[start]

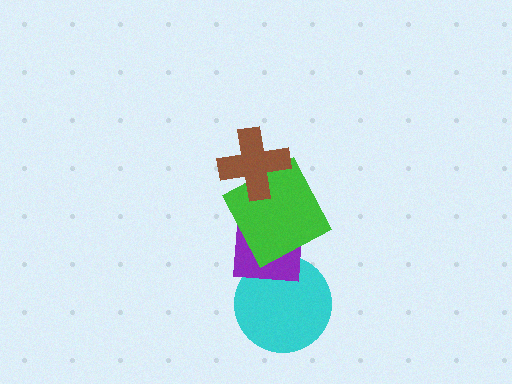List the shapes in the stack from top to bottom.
From top to bottom: the brown cross, the green square, the purple square, the cyan circle.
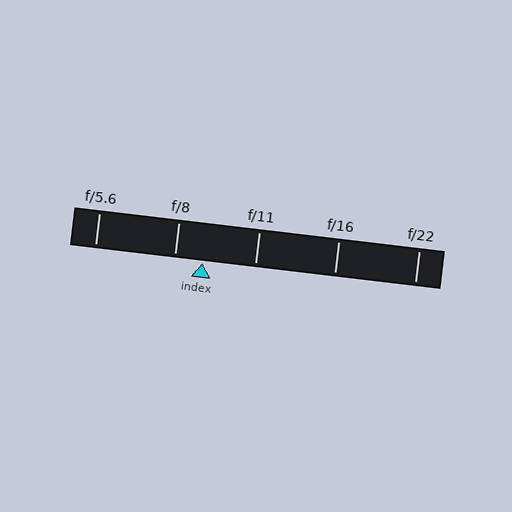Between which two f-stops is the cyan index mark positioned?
The index mark is between f/8 and f/11.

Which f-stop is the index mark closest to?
The index mark is closest to f/8.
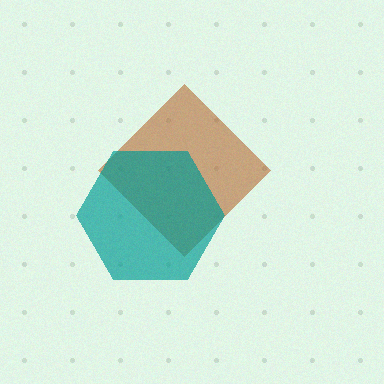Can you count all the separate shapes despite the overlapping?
Yes, there are 2 separate shapes.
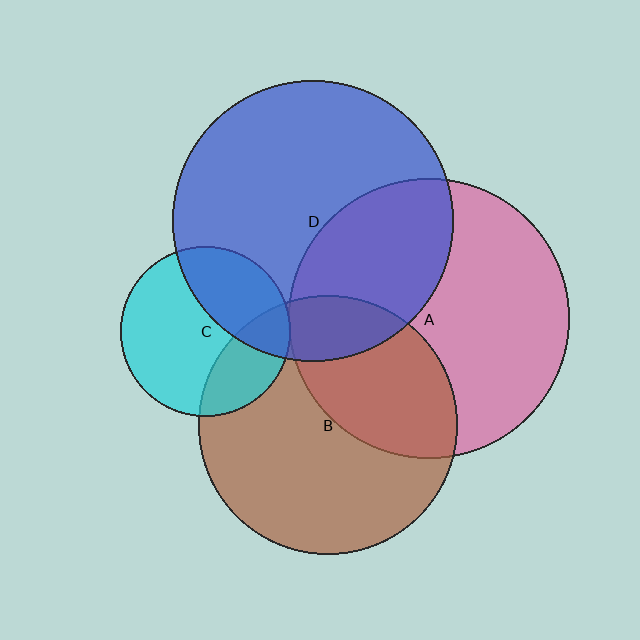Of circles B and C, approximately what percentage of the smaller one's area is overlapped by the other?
Approximately 25%.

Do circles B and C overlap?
Yes.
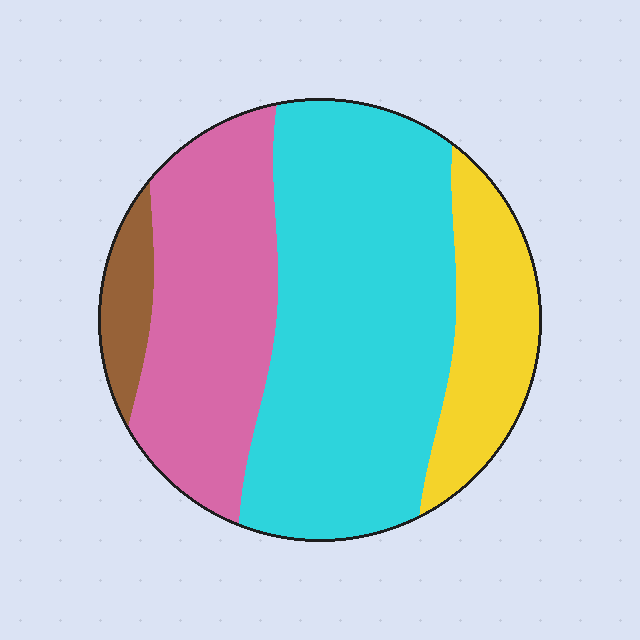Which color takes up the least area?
Brown, at roughly 5%.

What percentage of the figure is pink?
Pink covers 29% of the figure.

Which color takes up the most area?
Cyan, at roughly 50%.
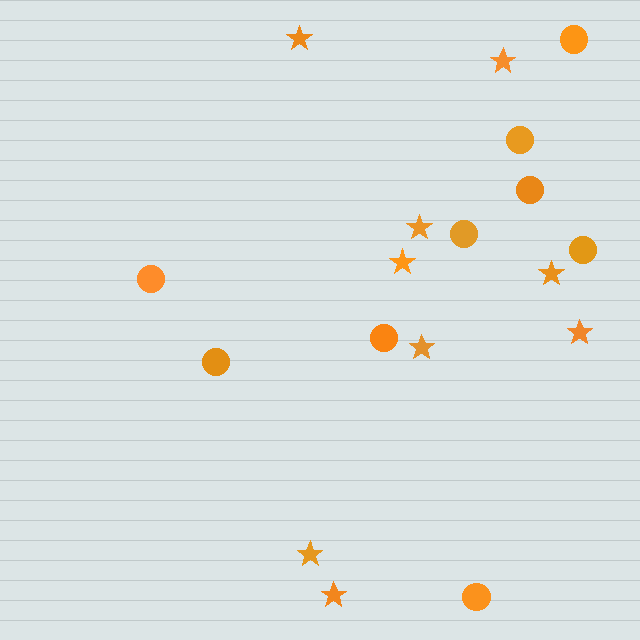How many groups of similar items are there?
There are 2 groups: one group of stars (9) and one group of circles (9).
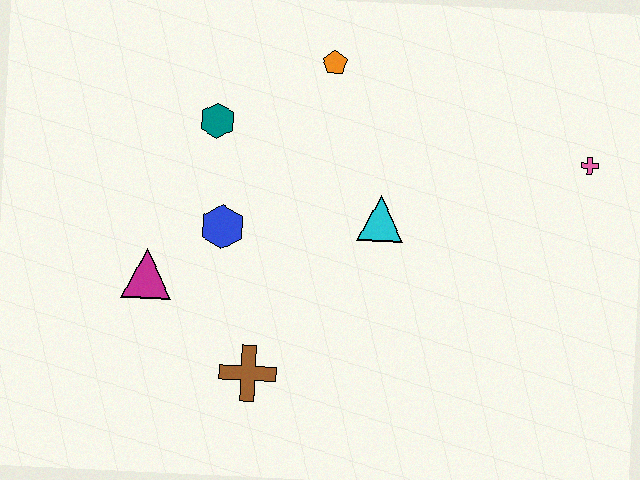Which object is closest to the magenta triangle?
The blue hexagon is closest to the magenta triangle.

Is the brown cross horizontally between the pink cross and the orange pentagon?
No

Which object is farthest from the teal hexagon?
The pink cross is farthest from the teal hexagon.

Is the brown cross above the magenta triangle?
No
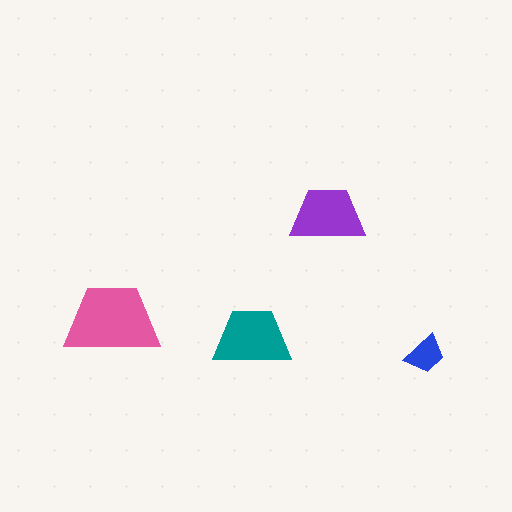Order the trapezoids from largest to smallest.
the pink one, the teal one, the purple one, the blue one.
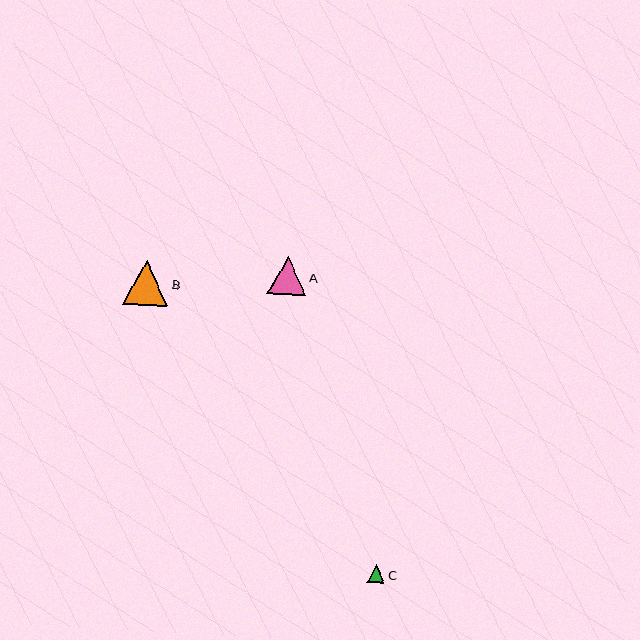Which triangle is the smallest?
Triangle C is the smallest with a size of approximately 17 pixels.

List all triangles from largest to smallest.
From largest to smallest: B, A, C.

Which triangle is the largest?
Triangle B is the largest with a size of approximately 45 pixels.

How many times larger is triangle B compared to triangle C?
Triangle B is approximately 2.6 times the size of triangle C.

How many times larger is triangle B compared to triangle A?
Triangle B is approximately 1.2 times the size of triangle A.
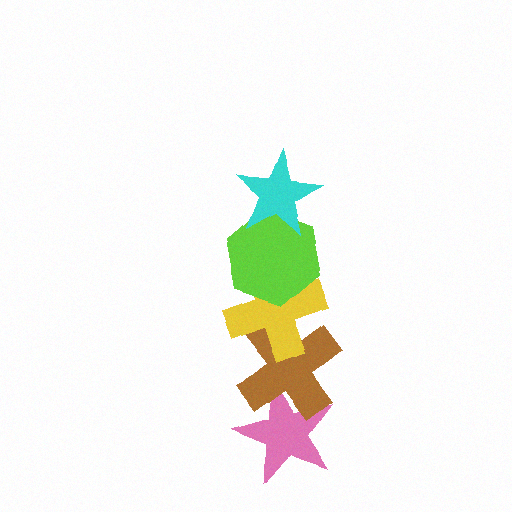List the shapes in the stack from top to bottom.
From top to bottom: the cyan star, the lime hexagon, the yellow cross, the brown cross, the pink star.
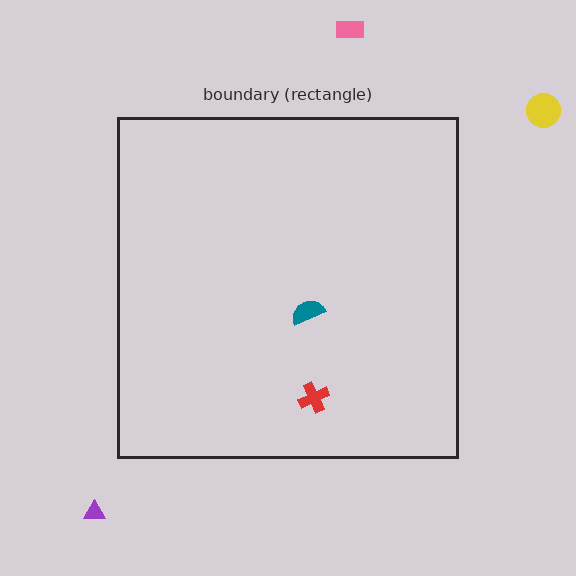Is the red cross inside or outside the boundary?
Inside.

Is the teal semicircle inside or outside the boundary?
Inside.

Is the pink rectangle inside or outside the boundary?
Outside.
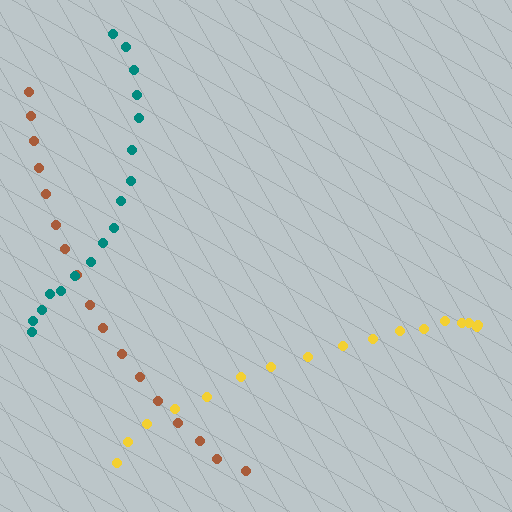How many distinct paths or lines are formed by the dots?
There are 3 distinct paths.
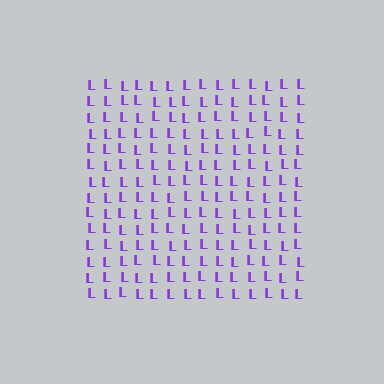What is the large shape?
The large shape is a square.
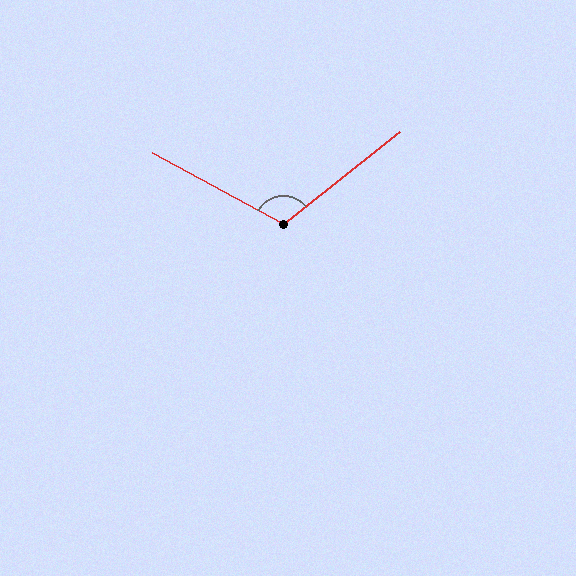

[end]

▶ **What is asked**
All records must be output exactly as they are, except for the pictures, which are left out.

▶ **The solution**
List the shapes in the stack from top to bottom.
From top to bottom: the brown cross, the green square, the purple square, the cyan circle.
Between which two f-stops is the cyan index mark positioned?
The index mark is between f/8 and f/11.

Which f-stop is the index mark closest to?
The index mark is closest to f/8.
Can you count all the separate shapes despite the overlapping?
Yes, there are 2 separate shapes.
Of circles B and C, approximately what percentage of the smaller one's area is overlapped by the other?
Approximately 25%.

Do circles B and C overlap?
Yes.
Which color takes up the least area?
Brown, at roughly 5%.

What percentage of the figure is pink?
Pink covers 29% of the figure.

Which color takes up the most area?
Cyan, at roughly 50%.
How many groups of similar items are there?
There are 2 groups: one group of stars (9) and one group of circles (9).
Which object is closest to the magenta triangle?
The blue hexagon is closest to the magenta triangle.

Is the brown cross horizontally between the pink cross and the orange pentagon?
No

Which object is farthest from the teal hexagon?
The pink cross is farthest from the teal hexagon.

Is the brown cross above the magenta triangle?
No
Order the trapezoids from largest to smallest.
the pink one, the teal one, the purple one, the blue one.
Which triangle is the smallest?
Triangle C is the smallest with a size of approximately 17 pixels.

List all triangles from largest to smallest.
From largest to smallest: B, A, C.

Which triangle is the largest?
Triangle B is the largest with a size of approximately 45 pixels.

How many times larger is triangle B compared to triangle C?
Triangle B is approximately 2.6 times the size of triangle C.

How many times larger is triangle B compared to triangle A?
Triangle B is approximately 1.2 times the size of triangle A.
List the shapes in the stack from top to bottom.
From top to bottom: the cyan star, the lime hexagon, the yellow cross, the brown cross, the pink star.
Is the red cross inside or outside the boundary?
Inside.

Is the teal semicircle inside or outside the boundary?
Inside.

Is the pink rectangle inside or outside the boundary?
Outside.
How many distinct paths or lines are formed by the dots?
There are 3 distinct paths.
What is the large shape?
The large shape is a square.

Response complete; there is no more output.